WORK TO BE COMPLETED:
Set all the material down again unchanged, without the pictures.

Questions on rendered shapes:
BEGIN
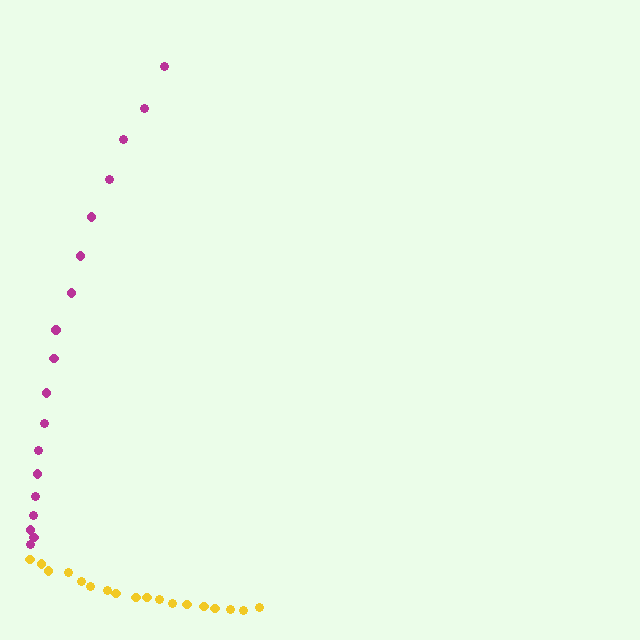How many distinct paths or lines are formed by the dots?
There are 2 distinct paths.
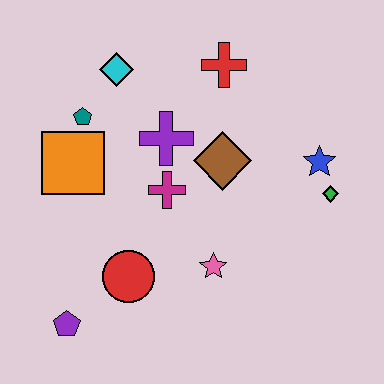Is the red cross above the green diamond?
Yes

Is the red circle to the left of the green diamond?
Yes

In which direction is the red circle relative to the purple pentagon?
The red circle is to the right of the purple pentagon.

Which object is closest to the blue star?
The green diamond is closest to the blue star.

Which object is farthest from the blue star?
The purple pentagon is farthest from the blue star.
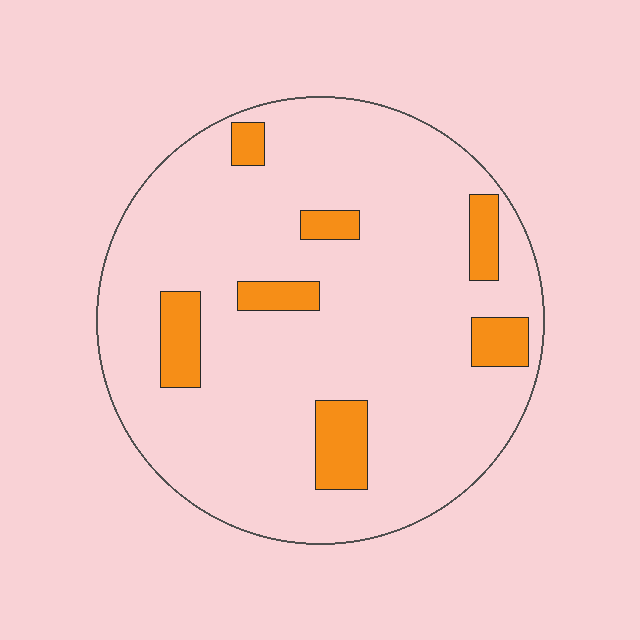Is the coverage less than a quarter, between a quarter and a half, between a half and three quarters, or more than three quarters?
Less than a quarter.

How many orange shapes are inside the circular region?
7.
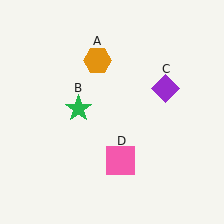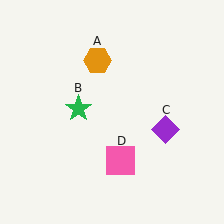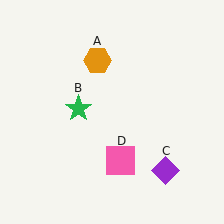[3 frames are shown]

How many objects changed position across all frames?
1 object changed position: purple diamond (object C).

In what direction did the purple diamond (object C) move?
The purple diamond (object C) moved down.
END
FULL SOLUTION:
How many distinct paths or lines are formed by the dots?
There are 2 distinct paths.
Is the red cross above the green diamond?
Yes

Is the red circle to the left of the green diamond?
Yes

In which direction is the red circle relative to the purple pentagon?
The red circle is to the right of the purple pentagon.

Which object is closest to the blue star?
The green diamond is closest to the blue star.

Which object is farthest from the blue star?
The purple pentagon is farthest from the blue star.
Is the coverage less than a quarter, between a quarter and a half, between a half and three quarters, or more than three quarters?
Less than a quarter.

How many orange shapes are inside the circular region?
7.
[3 frames are shown]

How many objects changed position across all frames?
1 object changed position: purple diamond (object C).

In what direction did the purple diamond (object C) move?
The purple diamond (object C) moved down.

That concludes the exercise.